====== Task data

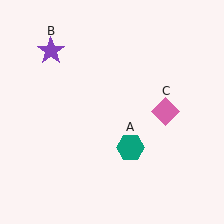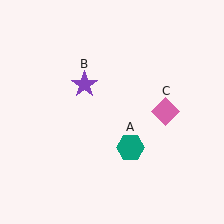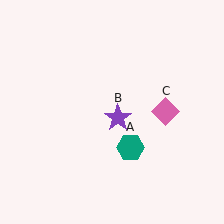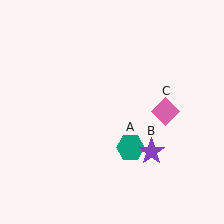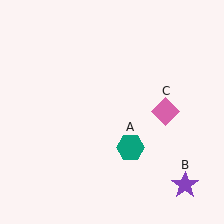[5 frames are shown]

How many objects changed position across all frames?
1 object changed position: purple star (object B).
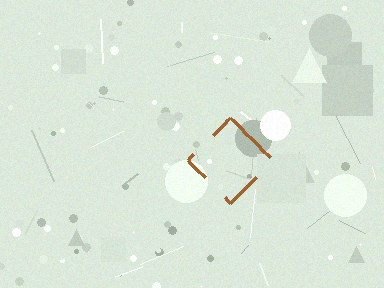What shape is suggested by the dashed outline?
The dashed outline suggests a diamond.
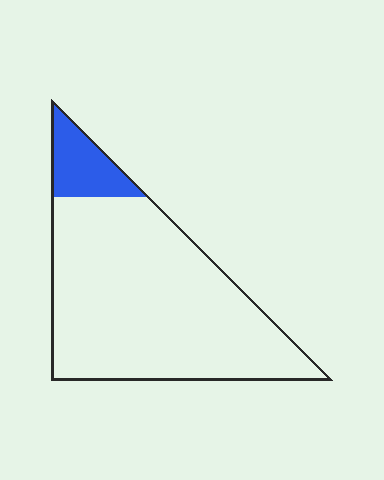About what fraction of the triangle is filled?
About one eighth (1/8).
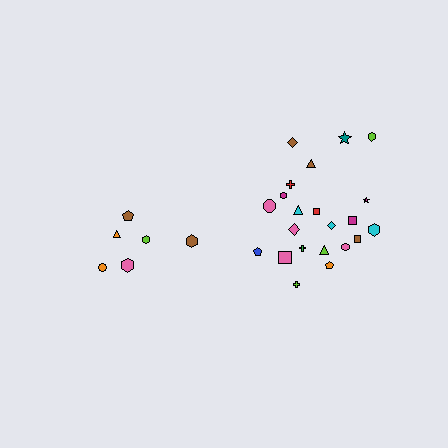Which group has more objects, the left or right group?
The right group.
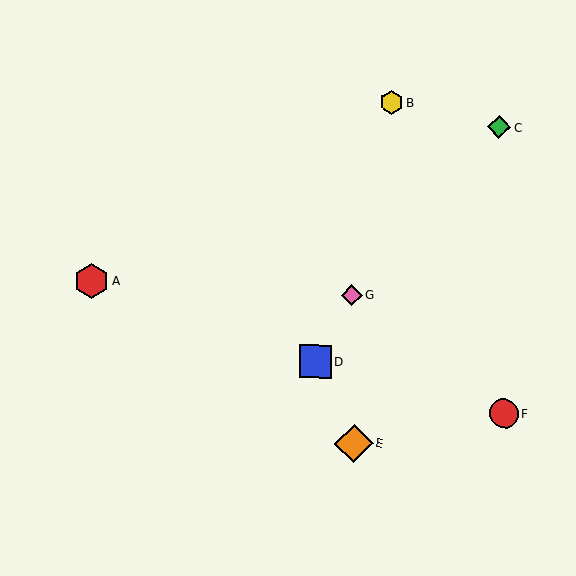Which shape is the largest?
The blue square (labeled D) is the largest.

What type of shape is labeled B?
Shape B is a yellow hexagon.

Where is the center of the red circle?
The center of the red circle is at (504, 414).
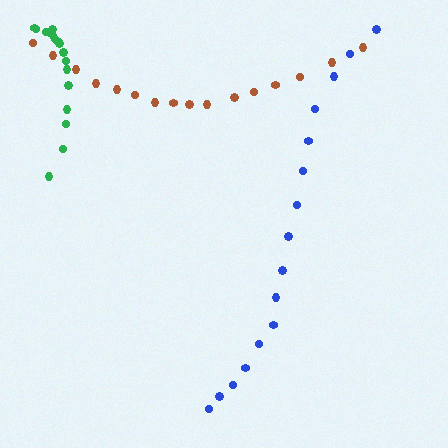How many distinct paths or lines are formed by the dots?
There are 3 distinct paths.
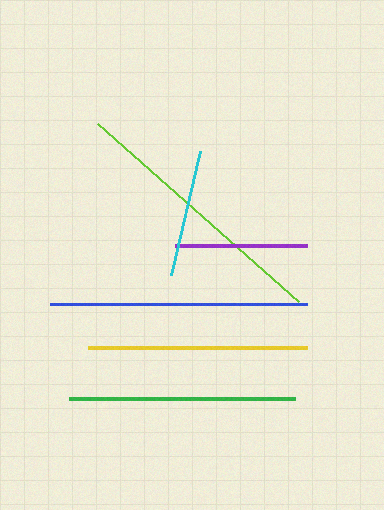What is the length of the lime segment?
The lime segment is approximately 268 pixels long.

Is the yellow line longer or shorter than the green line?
The green and yellow lines are approximately the same length (about 226 and 218 pixels).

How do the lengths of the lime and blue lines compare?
The lime and blue lines are approximately the same length.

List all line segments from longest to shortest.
From longest to shortest: lime and blue (about equal), green and yellow (about equal), purple and cyan (about equal).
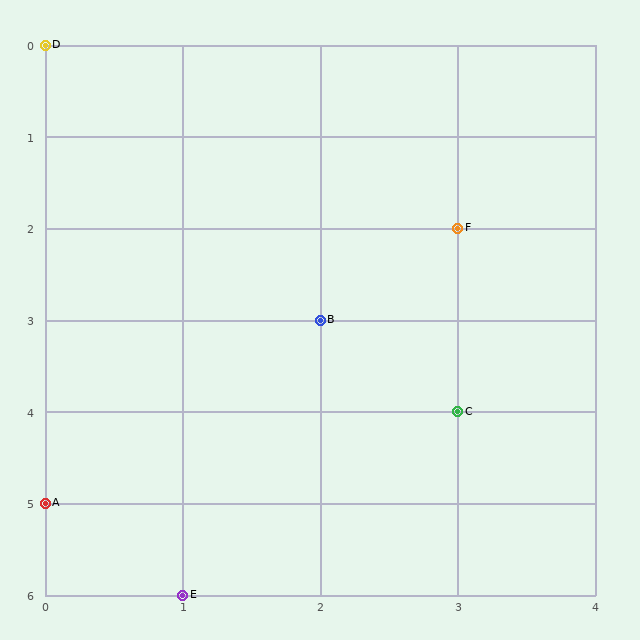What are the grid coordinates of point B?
Point B is at grid coordinates (2, 3).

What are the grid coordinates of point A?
Point A is at grid coordinates (0, 5).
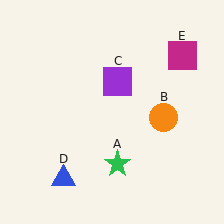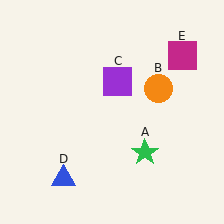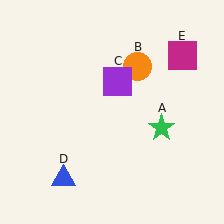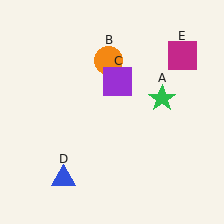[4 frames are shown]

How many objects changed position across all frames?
2 objects changed position: green star (object A), orange circle (object B).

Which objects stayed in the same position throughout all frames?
Purple square (object C) and blue triangle (object D) and magenta square (object E) remained stationary.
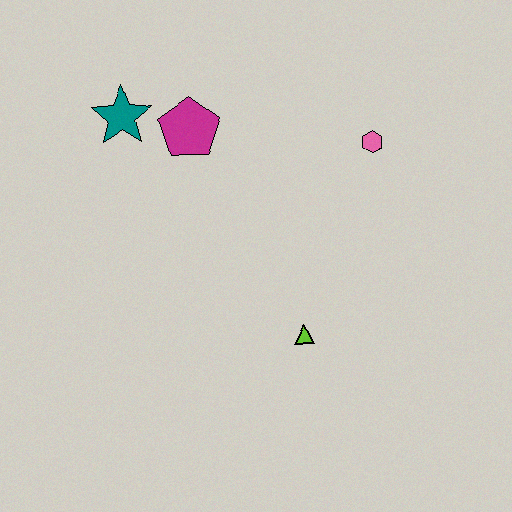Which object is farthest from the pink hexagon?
The teal star is farthest from the pink hexagon.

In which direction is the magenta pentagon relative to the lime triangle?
The magenta pentagon is above the lime triangle.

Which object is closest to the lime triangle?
The pink hexagon is closest to the lime triangle.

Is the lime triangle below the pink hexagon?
Yes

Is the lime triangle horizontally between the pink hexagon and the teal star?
Yes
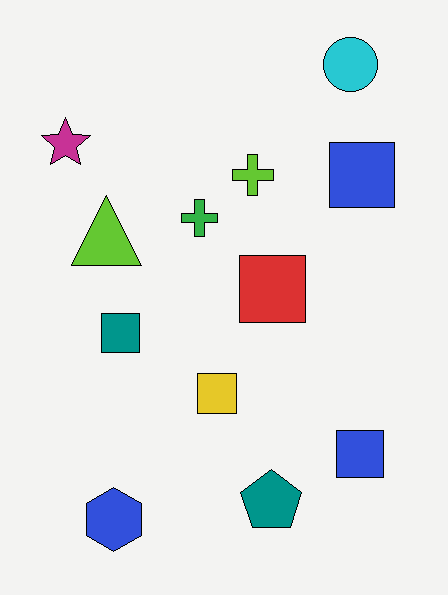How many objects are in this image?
There are 12 objects.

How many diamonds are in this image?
There are no diamonds.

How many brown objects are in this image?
There are no brown objects.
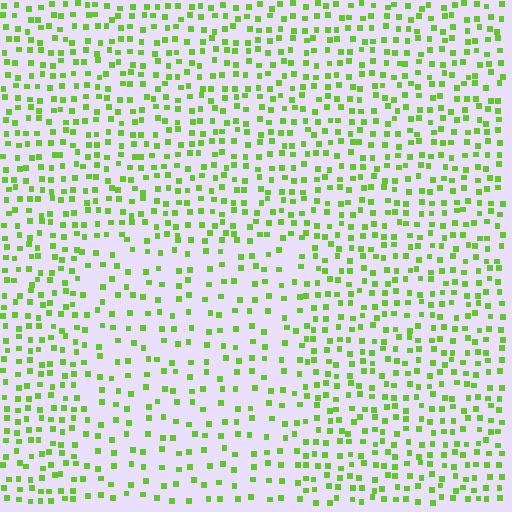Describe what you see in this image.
The image contains small lime elements arranged at two different densities. A rectangle-shaped region is visible where the elements are less densely packed than the surrounding area.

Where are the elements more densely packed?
The elements are more densely packed outside the rectangle boundary.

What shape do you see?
I see a rectangle.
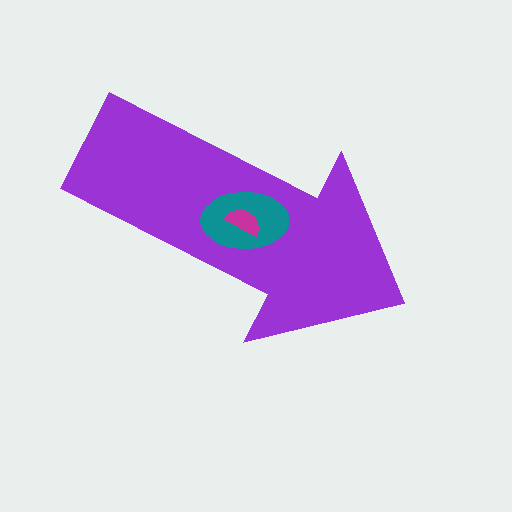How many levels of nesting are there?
3.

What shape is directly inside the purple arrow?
The teal ellipse.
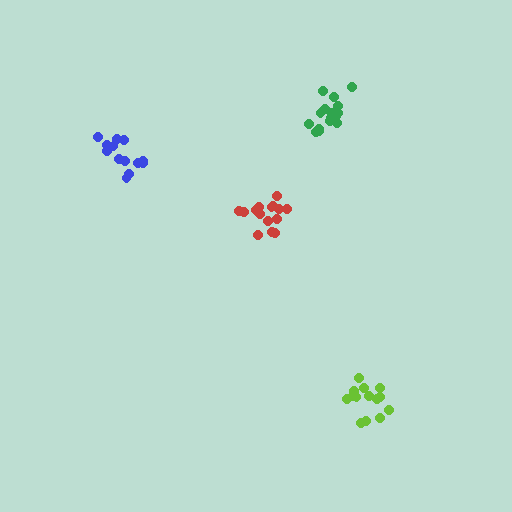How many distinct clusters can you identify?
There are 4 distinct clusters.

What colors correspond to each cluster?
The clusters are colored: blue, lime, green, red.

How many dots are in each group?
Group 1: 14 dots, Group 2: 14 dots, Group 3: 18 dots, Group 4: 15 dots (61 total).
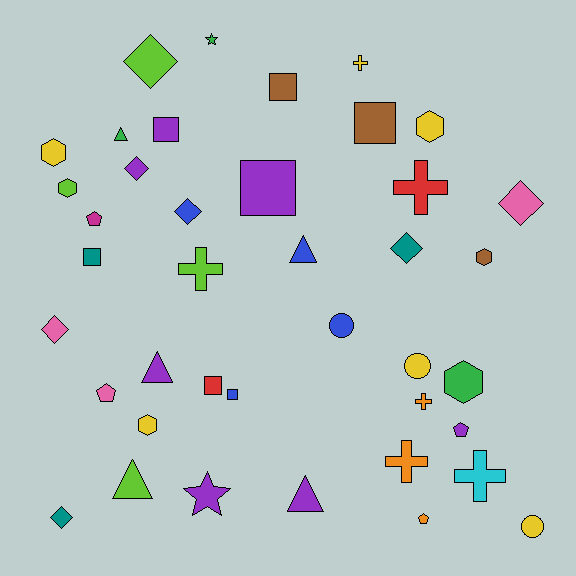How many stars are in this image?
There are 2 stars.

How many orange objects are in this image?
There are 3 orange objects.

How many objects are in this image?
There are 40 objects.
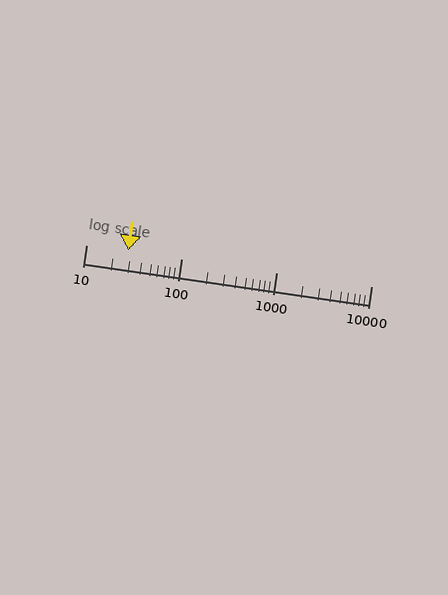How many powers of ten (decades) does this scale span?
The scale spans 3 decades, from 10 to 10000.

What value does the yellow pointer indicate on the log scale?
The pointer indicates approximately 28.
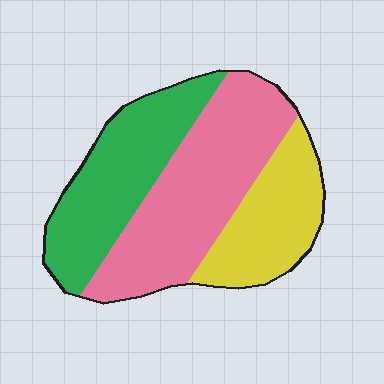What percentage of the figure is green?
Green takes up about one third (1/3) of the figure.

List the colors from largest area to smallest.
From largest to smallest: pink, green, yellow.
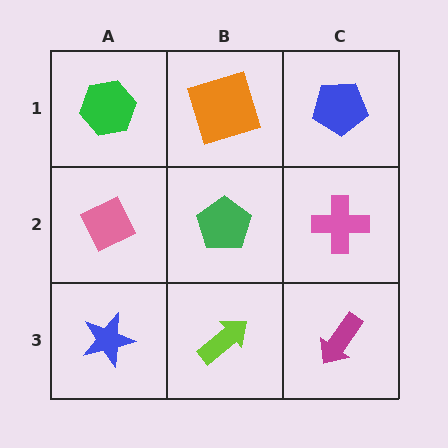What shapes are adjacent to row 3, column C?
A pink cross (row 2, column C), a lime arrow (row 3, column B).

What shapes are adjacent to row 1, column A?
A pink diamond (row 2, column A), an orange square (row 1, column B).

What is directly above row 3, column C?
A pink cross.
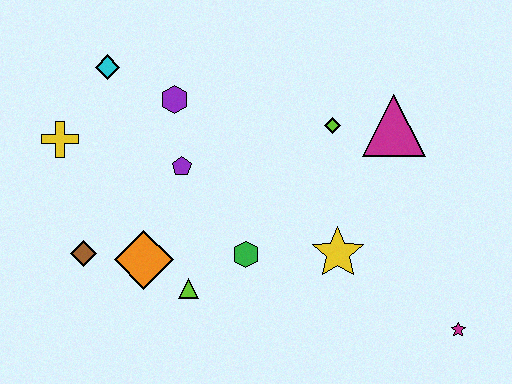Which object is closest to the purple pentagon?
The purple hexagon is closest to the purple pentagon.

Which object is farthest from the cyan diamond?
The magenta star is farthest from the cyan diamond.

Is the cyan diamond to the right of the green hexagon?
No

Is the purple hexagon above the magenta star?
Yes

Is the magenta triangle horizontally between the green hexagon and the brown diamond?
No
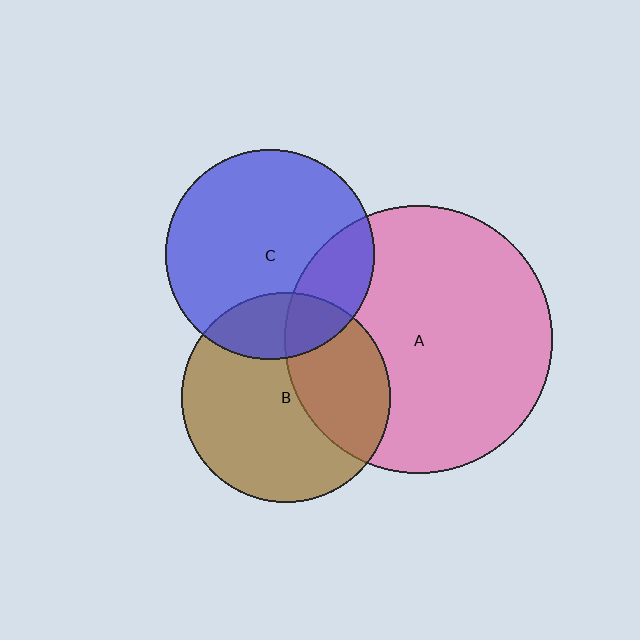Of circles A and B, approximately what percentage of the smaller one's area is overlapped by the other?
Approximately 35%.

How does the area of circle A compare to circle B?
Approximately 1.6 times.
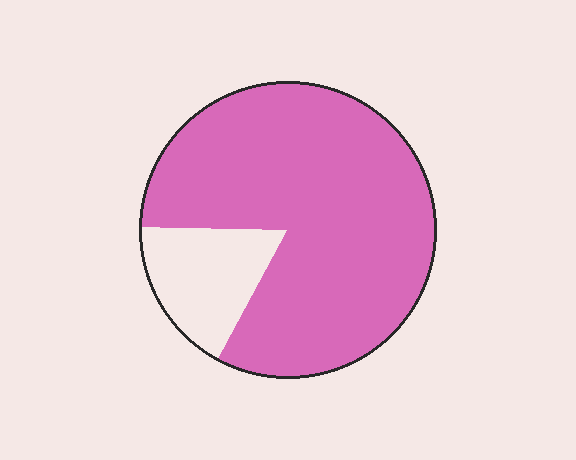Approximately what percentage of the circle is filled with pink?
Approximately 85%.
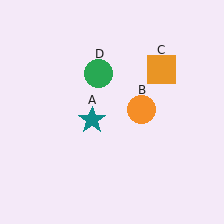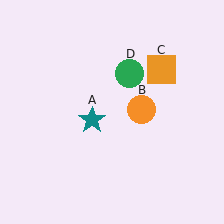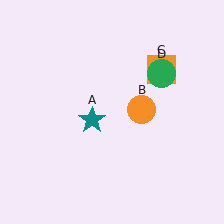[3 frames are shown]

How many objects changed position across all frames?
1 object changed position: green circle (object D).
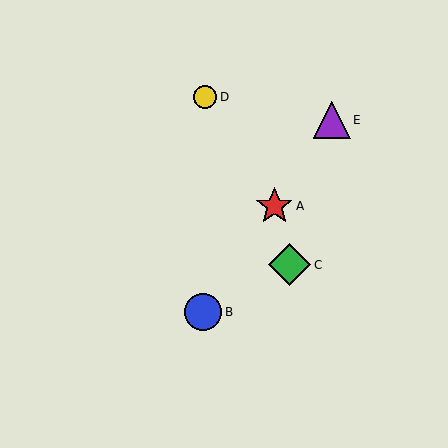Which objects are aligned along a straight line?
Objects A, B, E are aligned along a straight line.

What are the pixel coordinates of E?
Object E is at (332, 120).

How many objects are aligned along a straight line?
3 objects (A, B, E) are aligned along a straight line.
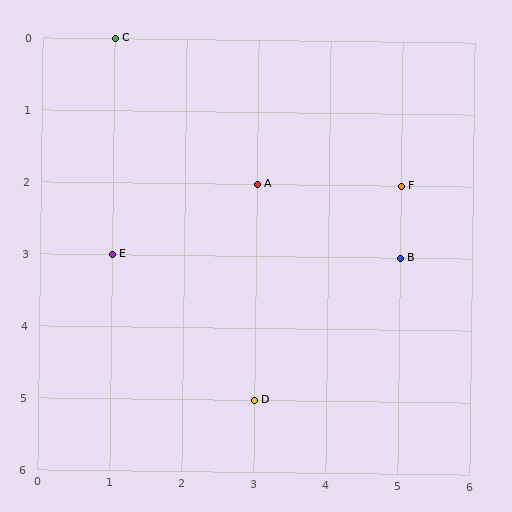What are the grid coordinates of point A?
Point A is at grid coordinates (3, 2).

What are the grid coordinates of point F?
Point F is at grid coordinates (5, 2).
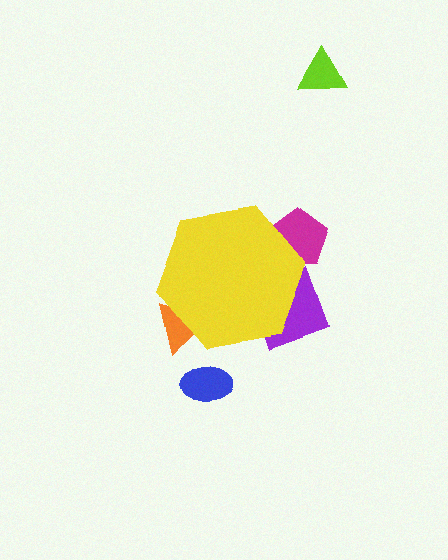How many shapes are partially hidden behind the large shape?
3 shapes are partially hidden.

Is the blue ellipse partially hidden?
No, the blue ellipse is fully visible.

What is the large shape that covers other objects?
A yellow hexagon.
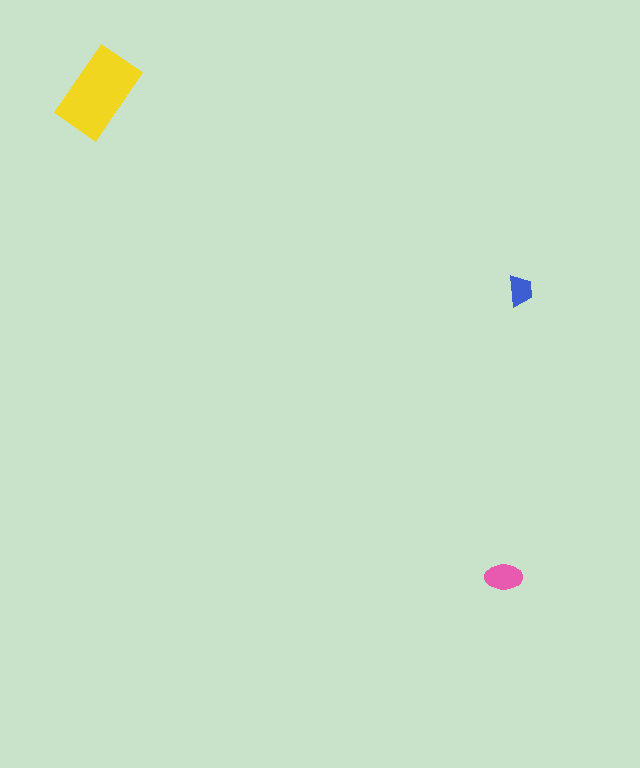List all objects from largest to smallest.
The yellow rectangle, the pink ellipse, the blue trapezoid.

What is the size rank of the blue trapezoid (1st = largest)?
3rd.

============

- Task statement
Omit every picture while copying the listing above exactly.

- Solution to the exercise
[5 frames are shown]

How many objects changed position across all frames?
1 object changed position: purple star (object B).
What shape is suggested by the dashed outline?
The dashed outline suggests a diamond.
About what fraction of the triangle is filled?
About one eighth (1/8).
Which group has more objects, the left or right group?
The right group.
Which shape is the largest?
The blue square (labeled D) is the largest.

What type of shape is labeled B?
Shape B is a yellow hexagon.

Where is the center of the red circle?
The center of the red circle is at (504, 414).
How many distinct paths or lines are formed by the dots?
There are 3 distinct paths.
What is the length of the lime segment?
The lime segment is approximately 268 pixels long.

Is the yellow line longer or shorter than the green line?
The green and yellow lines are approximately the same length (about 226 and 218 pixels).

How do the lengths of the lime and blue lines compare?
The lime and blue lines are approximately the same length.

List all line segments from longest to shortest.
From longest to shortest: lime and blue (about equal), green and yellow (about equal), purple and cyan (about equal).
What are the grid coordinates of point B?
Point B is at grid coordinates (2, 3).

What are the grid coordinates of point A?
Point A is at grid coordinates (0, 5).
[4 frames are shown]

How many objects changed position across all frames?
2 objects changed position: green star (object A), orange circle (object B).

Which objects stayed in the same position throughout all frames?
Purple square (object C) and blue triangle (object D) and magenta square (object E) remained stationary.
Which object is farthest from the pink hexagon?
The teal star is farthest from the pink hexagon.

In which direction is the magenta pentagon relative to the lime triangle?
The magenta pentagon is above the lime triangle.

Which object is closest to the lime triangle?
The pink hexagon is closest to the lime triangle.

Is the lime triangle below the pink hexagon?
Yes

Is the lime triangle horizontally between the pink hexagon and the teal star?
Yes
How many objects are in this image?
There are 12 objects.

How many diamonds are in this image?
There are no diamonds.

How many brown objects are in this image?
There are no brown objects.
Describe what you see in this image.
The image contains small lime elements arranged at two different densities. A rectangle-shaped region is visible where the elements are less densely packed than the surrounding area.

Where are the elements more densely packed?
The elements are more densely packed outside the rectangle boundary.

What shape do you see?
I see a rectangle.
How many levels of nesting are there?
3.

What shape is directly inside the purple arrow?
The teal ellipse.
How many distinct clusters can you identify?
There are 4 distinct clusters.

What colors correspond to each cluster?
The clusters are colored: blue, lime, green, red.

How many dots are in each group?
Group 1: 14 dots, Group 2: 14 dots, Group 3: 18 dots, Group 4: 15 dots (61 total).
How many stars are in this image?
There are 2 stars.

How many orange objects are in this image?
There are 3 orange objects.

How many objects are in this image?
There are 40 objects.
How many powers of ten (decades) does this scale span?
The scale spans 3 decades, from 10 to 10000.

What value does the yellow pointer indicate on the log scale?
The pointer indicates approximately 28.
What percentage of the figure is green?
Green takes up about one third (1/3) of the figure.

List the colors from largest area to smallest.
From largest to smallest: pink, green, yellow.
What shapes are adjacent to row 3, column C?
A pink cross (row 2, column C), a lime arrow (row 3, column B).

What shapes are adjacent to row 1, column A?
A pink diamond (row 2, column A), an orange square (row 1, column B).

What is directly above row 3, column C?
A pink cross.
Which object is closest to the purple pentagon?
The purple hexagon is closest to the purple pentagon.

Which object is farthest from the cyan diamond?
The magenta star is farthest from the cyan diamond.

Is the cyan diamond to the right of the green hexagon?
No

Is the purple hexagon above the magenta star?
Yes

Is the magenta triangle horizontally between the green hexagon and the brown diamond?
No
Of circles A and B, approximately what percentage of the smaller one's area is overlapped by the other?
Approximately 35%.

How does the area of circle A compare to circle B?
Approximately 1.6 times.
Approximately what percentage of the circle is filled with pink?
Approximately 85%.
[3 frames are shown]

How many objects changed position across all frames?
1 object changed position: green circle (object D).
Which objects are aligned along a straight line?
Objects A, B, E are aligned along a straight line.

What are the pixel coordinates of E?
Object E is at (332, 120).

How many objects are aligned along a straight line?
3 objects (A, B, E) are aligned along a straight line.
What are the grid coordinates of point A?
Point A is at grid coordinates (3, 2).

What are the grid coordinates of point F?
Point F is at grid coordinates (5, 2).
How many shapes are partially hidden behind the large shape?
3 shapes are partially hidden.

Is the blue ellipse partially hidden?
No, the blue ellipse is fully visible.

What is the large shape that covers other objects?
A yellow hexagon.
List all objects from largest to smallest.
The yellow rectangle, the pink ellipse, the blue trapezoid.

What is the size rank of the blue trapezoid (1st = largest)?
3rd.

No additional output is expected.